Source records

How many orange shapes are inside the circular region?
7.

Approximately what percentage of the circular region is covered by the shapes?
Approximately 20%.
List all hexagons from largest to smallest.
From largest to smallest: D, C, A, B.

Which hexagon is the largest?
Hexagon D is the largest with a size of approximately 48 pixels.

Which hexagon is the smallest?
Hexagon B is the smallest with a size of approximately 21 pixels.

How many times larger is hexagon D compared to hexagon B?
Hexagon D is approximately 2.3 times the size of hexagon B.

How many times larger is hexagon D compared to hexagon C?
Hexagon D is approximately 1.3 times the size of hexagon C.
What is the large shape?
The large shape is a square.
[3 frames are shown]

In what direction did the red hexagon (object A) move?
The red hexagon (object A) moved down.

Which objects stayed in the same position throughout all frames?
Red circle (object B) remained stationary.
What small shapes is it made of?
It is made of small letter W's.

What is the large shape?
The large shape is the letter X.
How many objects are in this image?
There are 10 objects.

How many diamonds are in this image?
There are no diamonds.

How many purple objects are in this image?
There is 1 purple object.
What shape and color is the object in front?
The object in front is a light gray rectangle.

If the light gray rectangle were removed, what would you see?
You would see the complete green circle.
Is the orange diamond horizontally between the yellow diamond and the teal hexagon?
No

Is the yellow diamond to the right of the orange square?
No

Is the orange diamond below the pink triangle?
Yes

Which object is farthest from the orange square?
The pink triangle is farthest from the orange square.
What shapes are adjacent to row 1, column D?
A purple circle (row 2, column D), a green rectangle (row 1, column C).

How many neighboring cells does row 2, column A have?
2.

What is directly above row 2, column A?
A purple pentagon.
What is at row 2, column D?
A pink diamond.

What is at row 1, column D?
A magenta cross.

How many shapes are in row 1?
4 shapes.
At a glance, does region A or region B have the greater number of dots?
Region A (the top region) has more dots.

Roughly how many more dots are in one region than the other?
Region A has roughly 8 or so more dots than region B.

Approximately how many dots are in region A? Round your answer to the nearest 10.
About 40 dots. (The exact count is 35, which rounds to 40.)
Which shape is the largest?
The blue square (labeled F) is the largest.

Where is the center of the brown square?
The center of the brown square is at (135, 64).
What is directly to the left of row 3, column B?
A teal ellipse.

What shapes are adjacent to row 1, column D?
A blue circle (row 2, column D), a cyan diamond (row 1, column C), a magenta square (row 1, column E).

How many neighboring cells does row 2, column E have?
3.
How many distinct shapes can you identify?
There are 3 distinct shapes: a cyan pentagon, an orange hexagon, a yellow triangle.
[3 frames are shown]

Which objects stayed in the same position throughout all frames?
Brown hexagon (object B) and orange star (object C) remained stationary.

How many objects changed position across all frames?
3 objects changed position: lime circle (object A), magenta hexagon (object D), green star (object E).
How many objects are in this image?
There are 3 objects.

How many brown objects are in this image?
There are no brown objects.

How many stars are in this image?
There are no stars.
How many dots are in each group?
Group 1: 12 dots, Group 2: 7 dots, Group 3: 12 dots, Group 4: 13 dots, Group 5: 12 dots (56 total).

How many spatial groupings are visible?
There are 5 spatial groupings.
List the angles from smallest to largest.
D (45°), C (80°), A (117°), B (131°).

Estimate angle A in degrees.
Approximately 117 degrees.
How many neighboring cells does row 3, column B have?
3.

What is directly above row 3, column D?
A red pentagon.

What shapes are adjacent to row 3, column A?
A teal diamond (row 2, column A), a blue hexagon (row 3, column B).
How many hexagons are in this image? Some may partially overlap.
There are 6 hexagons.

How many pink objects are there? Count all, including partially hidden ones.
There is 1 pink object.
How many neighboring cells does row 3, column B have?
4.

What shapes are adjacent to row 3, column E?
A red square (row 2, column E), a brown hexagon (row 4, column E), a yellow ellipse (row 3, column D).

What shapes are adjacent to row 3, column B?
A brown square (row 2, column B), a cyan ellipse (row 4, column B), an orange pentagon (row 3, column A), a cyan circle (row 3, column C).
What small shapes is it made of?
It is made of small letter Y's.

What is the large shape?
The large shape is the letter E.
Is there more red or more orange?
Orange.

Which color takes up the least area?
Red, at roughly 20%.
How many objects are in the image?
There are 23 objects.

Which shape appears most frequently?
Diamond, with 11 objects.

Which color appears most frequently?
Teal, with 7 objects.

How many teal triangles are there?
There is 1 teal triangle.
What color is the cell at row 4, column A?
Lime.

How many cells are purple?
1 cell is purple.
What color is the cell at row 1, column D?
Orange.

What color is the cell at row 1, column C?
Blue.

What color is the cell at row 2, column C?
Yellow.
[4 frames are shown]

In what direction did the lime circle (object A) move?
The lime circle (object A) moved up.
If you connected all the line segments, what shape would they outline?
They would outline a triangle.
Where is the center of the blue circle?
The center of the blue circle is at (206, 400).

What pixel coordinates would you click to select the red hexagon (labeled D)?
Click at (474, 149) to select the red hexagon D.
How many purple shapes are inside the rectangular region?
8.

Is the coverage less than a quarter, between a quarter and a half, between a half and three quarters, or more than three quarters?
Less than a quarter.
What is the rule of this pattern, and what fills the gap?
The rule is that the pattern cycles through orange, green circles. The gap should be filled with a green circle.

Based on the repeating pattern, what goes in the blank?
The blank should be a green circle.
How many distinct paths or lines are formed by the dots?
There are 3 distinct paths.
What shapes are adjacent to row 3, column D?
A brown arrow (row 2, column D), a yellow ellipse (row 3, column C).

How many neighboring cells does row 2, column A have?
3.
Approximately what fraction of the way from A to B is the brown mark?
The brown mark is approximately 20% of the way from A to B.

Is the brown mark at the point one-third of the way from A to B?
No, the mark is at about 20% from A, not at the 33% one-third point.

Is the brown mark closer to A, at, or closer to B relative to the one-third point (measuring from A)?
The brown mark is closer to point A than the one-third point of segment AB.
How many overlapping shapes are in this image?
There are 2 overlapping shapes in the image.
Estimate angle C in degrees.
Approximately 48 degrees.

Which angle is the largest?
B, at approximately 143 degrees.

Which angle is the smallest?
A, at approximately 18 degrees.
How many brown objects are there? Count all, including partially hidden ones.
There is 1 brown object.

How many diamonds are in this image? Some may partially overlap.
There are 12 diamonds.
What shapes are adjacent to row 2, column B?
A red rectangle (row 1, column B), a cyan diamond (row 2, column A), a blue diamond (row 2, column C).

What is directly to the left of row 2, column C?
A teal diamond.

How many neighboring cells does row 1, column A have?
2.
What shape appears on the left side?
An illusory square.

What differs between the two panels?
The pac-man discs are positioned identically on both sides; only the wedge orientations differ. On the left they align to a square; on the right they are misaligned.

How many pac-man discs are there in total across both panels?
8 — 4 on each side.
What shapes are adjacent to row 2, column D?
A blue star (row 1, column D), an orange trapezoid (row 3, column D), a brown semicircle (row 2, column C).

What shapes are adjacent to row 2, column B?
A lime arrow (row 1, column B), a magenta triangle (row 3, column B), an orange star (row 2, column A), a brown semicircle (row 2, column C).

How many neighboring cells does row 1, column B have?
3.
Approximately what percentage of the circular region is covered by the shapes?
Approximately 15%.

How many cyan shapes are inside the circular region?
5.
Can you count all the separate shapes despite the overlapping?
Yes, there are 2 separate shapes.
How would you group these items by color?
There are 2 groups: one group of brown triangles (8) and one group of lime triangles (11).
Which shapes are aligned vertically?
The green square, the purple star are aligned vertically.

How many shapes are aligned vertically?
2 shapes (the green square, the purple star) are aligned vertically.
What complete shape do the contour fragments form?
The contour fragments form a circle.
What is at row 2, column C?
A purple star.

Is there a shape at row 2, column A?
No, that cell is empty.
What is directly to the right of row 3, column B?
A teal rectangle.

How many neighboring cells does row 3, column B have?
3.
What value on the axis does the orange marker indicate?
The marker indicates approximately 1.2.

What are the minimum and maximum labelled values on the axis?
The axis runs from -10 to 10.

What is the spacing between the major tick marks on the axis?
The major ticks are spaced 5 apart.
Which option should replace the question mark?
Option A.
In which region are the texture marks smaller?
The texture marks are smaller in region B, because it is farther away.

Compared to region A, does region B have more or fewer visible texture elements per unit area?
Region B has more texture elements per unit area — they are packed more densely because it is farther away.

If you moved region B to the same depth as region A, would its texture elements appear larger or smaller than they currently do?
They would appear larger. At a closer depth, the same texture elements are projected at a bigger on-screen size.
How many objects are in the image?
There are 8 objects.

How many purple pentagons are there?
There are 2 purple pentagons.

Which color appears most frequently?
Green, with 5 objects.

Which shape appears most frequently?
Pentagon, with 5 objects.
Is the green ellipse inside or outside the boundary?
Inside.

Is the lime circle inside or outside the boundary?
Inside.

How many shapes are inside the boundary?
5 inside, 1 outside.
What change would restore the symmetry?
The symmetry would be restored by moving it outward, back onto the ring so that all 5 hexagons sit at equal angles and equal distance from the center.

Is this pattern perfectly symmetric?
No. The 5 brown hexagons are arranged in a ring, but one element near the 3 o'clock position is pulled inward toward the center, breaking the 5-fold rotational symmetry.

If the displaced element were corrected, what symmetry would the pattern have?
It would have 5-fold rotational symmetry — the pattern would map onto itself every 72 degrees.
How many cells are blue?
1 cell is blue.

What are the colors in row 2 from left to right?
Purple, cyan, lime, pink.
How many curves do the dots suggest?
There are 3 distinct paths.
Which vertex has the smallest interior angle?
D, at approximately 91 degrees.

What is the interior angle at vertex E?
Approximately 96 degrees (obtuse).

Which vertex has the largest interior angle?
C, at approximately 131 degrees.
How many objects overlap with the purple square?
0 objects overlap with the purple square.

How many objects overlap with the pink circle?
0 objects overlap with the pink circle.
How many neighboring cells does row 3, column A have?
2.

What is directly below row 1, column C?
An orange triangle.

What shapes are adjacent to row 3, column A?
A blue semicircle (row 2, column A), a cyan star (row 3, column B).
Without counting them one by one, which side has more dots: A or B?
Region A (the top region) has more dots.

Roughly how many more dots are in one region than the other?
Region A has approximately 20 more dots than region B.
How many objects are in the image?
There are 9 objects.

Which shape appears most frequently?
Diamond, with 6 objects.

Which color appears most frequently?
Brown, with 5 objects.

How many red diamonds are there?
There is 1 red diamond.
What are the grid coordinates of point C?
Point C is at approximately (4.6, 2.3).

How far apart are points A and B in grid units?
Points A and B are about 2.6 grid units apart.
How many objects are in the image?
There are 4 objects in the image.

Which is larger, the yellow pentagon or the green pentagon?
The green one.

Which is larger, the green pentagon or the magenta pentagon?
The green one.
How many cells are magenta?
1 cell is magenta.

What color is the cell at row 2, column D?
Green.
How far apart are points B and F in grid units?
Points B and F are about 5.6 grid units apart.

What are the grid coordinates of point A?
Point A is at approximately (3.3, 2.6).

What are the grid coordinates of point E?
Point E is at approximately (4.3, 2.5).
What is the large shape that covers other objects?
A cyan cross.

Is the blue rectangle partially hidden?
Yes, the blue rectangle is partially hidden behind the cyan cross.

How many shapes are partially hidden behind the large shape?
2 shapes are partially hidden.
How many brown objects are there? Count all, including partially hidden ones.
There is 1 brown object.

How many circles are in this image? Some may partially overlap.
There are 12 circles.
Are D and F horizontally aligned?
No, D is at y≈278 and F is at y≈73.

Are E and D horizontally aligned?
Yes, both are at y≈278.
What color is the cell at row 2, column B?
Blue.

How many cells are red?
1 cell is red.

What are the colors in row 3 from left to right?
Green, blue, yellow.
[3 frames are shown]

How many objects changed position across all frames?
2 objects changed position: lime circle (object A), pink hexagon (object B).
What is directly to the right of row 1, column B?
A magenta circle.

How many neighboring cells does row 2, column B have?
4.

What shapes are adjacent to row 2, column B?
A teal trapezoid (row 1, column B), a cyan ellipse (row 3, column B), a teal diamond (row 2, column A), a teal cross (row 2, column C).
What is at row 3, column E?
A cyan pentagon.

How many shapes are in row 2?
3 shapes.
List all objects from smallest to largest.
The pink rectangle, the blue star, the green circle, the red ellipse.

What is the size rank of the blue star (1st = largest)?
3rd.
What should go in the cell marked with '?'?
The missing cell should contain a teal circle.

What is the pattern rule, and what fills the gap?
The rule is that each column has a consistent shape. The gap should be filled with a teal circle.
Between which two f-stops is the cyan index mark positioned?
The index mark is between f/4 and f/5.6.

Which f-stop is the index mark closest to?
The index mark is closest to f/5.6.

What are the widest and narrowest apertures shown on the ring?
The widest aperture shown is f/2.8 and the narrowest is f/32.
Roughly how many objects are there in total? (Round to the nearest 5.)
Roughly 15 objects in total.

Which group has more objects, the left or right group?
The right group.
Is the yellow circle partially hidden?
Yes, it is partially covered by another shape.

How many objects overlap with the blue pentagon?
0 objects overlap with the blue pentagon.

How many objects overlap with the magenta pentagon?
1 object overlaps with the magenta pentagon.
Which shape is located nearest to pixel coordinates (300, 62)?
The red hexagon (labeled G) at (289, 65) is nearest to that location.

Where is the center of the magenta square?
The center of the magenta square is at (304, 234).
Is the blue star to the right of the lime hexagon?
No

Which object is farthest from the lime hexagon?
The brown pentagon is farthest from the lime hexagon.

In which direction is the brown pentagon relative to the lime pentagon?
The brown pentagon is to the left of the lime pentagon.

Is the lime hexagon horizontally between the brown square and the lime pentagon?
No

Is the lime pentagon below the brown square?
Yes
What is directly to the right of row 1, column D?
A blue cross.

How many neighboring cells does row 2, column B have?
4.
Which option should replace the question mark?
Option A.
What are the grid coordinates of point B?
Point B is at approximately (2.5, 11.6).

● **TASK DIRECTIONS**:
Could you output the lines above, exactly as written, from the one containing "Is the lime pentagon below the brown square?" through the last, with both ends included and no others?

● **YOUR RESPONSE**:
Is the lime pentagon below the brown square?
Yes
What is directly to the right of row 1, column D?
A blue cross.

How many neighboring cells does row 2, column B have?
4.
Which option should replace the question mark?
Option A.
What are the grid coordinates of point B?
Point B is at approximately (2.5, 11.6).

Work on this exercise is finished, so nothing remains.